— Begin Input rows —
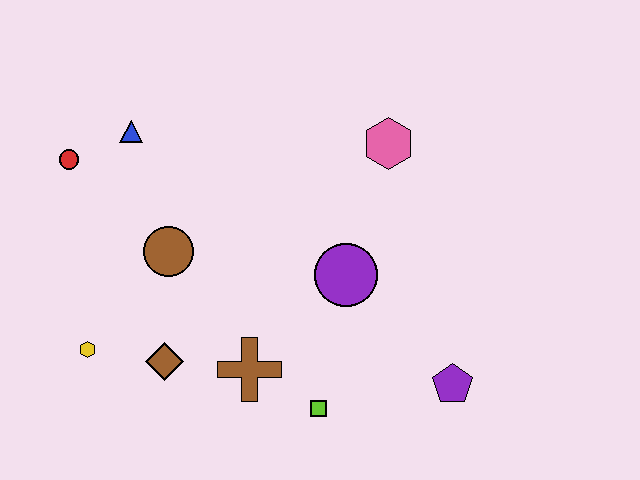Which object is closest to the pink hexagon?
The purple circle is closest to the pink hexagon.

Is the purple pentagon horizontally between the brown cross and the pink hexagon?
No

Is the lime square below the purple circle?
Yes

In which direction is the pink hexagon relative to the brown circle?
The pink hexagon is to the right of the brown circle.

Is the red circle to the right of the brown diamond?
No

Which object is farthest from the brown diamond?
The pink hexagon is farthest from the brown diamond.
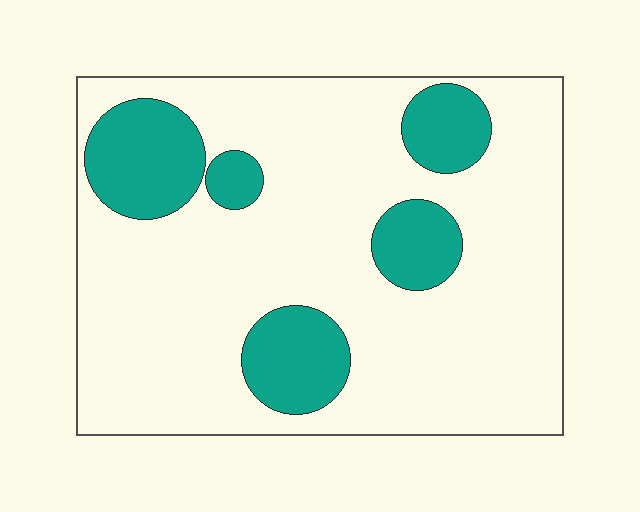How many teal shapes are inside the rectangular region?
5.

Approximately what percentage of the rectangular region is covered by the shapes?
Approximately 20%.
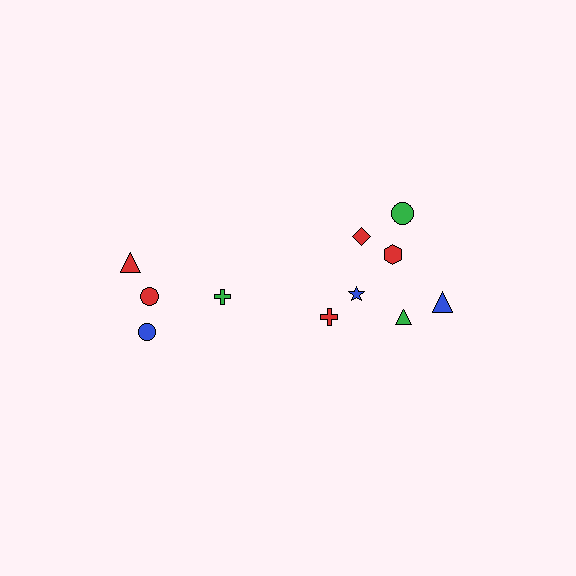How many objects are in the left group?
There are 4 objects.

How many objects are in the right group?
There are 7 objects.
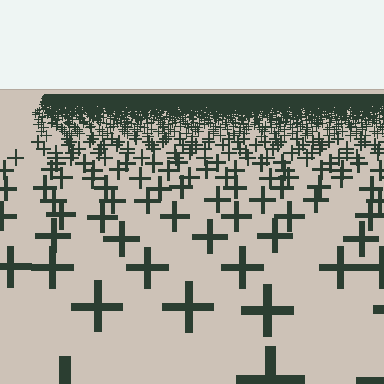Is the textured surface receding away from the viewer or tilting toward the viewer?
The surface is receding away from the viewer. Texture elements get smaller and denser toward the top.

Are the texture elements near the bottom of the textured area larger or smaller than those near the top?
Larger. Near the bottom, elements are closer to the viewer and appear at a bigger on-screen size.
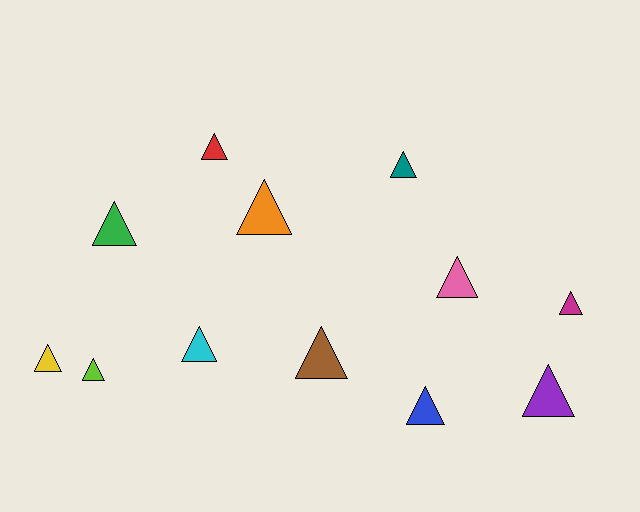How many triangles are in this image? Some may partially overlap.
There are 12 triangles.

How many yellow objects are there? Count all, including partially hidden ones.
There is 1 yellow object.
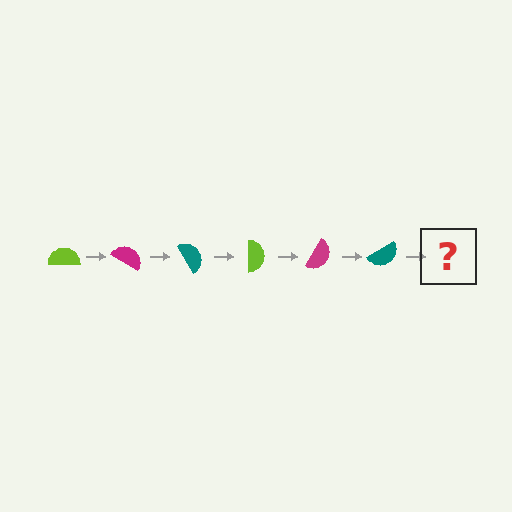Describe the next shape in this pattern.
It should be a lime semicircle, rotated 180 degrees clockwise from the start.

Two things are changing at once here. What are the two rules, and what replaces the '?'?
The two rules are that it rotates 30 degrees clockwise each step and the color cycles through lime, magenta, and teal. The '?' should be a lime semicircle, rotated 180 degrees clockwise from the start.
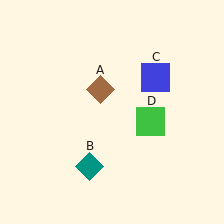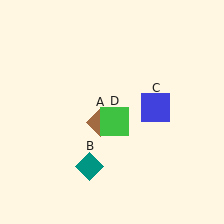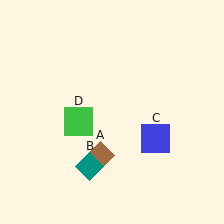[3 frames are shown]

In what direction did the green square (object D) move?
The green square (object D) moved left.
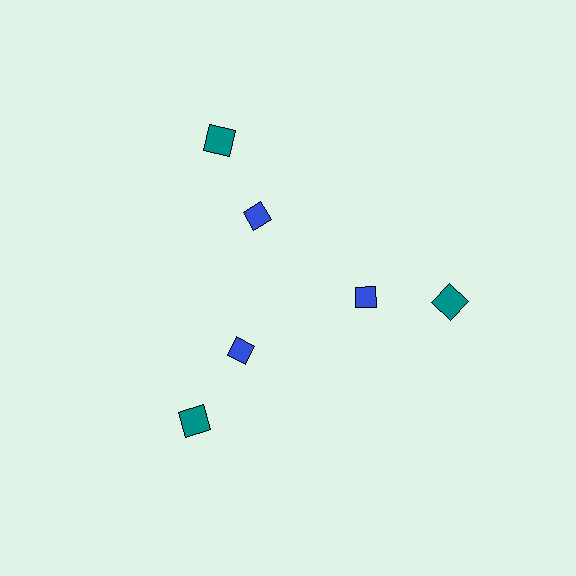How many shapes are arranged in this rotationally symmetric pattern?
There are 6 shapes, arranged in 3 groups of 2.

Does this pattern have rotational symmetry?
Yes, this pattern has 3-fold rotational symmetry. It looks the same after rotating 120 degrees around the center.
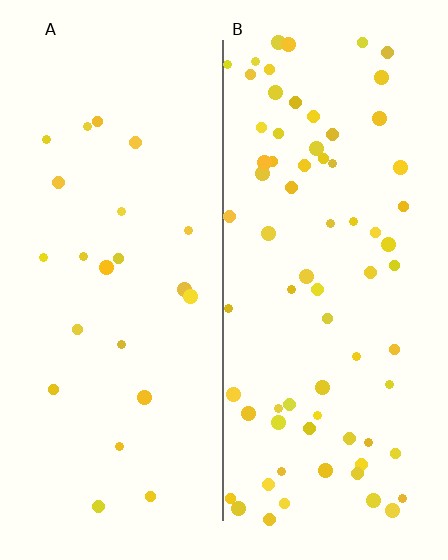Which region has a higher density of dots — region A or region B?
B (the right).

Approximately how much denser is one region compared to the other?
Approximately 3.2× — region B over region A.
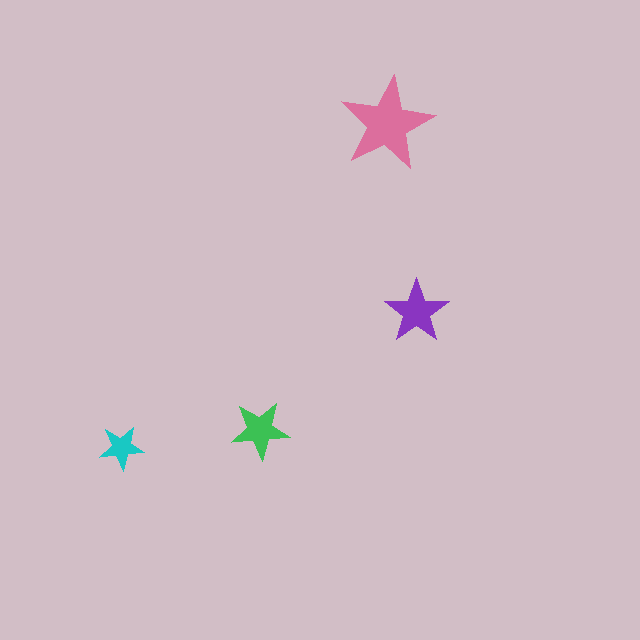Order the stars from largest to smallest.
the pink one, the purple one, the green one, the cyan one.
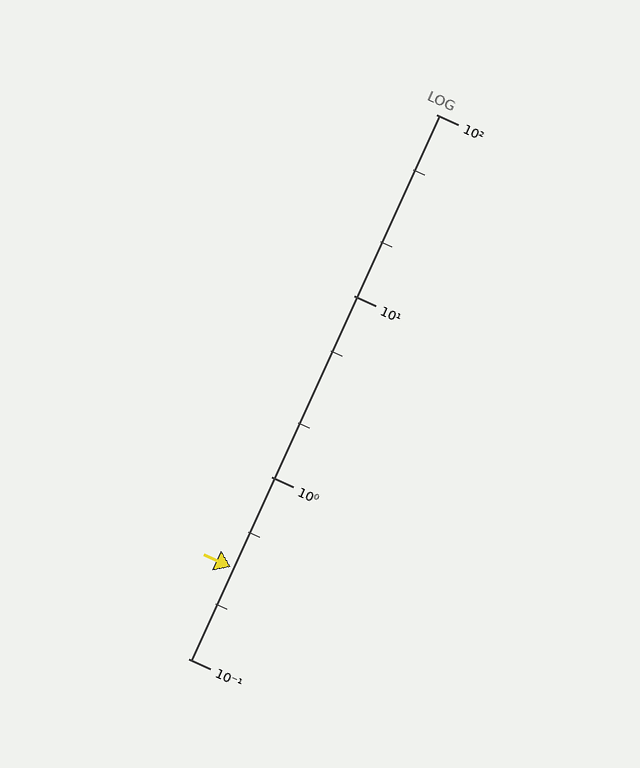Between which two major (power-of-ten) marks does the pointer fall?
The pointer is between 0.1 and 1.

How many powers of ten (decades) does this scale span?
— End Input rows —
> _Task to complete_
Make an exact copy of the data above, pictures excluded.

> _The response_
Which object is closest to the pink hexagon?
The purple circle is closest to the pink hexagon.

Is the purple pentagon horizontally between the brown cross and the pink hexagon?
No

Is the lime square below the purple circle?
Yes

In which direction is the pink hexagon relative to the brown circle?
The pink hexagon is to the right of the brown circle.

Is the red circle to the right of the brown diamond?
No

Which object is farthest from the brown diamond?
The pink hexagon is farthest from the brown diamond.
How many teal shapes are inside the rectangular region?
5.

Approximately what percentage of the rectangular region is covered by the shapes?
Approximately 20%.
How many objects are in the left group?
There are 4 objects.

How many objects are in the right group?
There are 7 objects.
Is the textured surface receding away from the viewer or tilting toward the viewer?
The surface is receding away from the viewer. Texture elements get smaller and denser toward the top.

Are the texture elements near the bottom of the textured area larger or smaller than those near the top?
Larger. Near the bottom, elements are closer to the viewer and appear at a bigger on-screen size.
How many triangles are in this image? Some may partially overlap.
There are 12 triangles.

How many yellow objects are there? Count all, including partially hidden ones.
There is 1 yellow object.
Describe the next shape in this pattern.
It should be a lime semicircle, rotated 180 degrees clockwise from the start.

Two things are changing at once here. What are the two rules, and what replaces the '?'?
The two rules are that it rotates 30 degrees clockwise each step and the color cycles through lime, magenta, and teal. The '?' should be a lime semicircle, rotated 180 degrees clockwise from the start.
[3 frames are shown]

In what direction did the green square (object D) move?
The green square (object D) moved left.
How many shapes are arranged in this rotationally symmetric pattern?
There are 6 shapes, arranged in 3 groups of 2.

Does this pattern have rotational symmetry?
Yes, this pattern has 3-fold rotational symmetry. It looks the same after rotating 120 degrees around the center.
Which region has a higher density of dots — region A or region B?
B (the right).

Approximately how much denser is one region compared to the other?
Approximately 3.2× — region B over region A.
Order the stars from largest to smallest.
the pink one, the purple one, the green one, the cyan one.
Between which two major (power-of-ten) marks does the pointer fall?
The pointer is between 0.1 and 1.

How many powers of ten (decades) does this scale span?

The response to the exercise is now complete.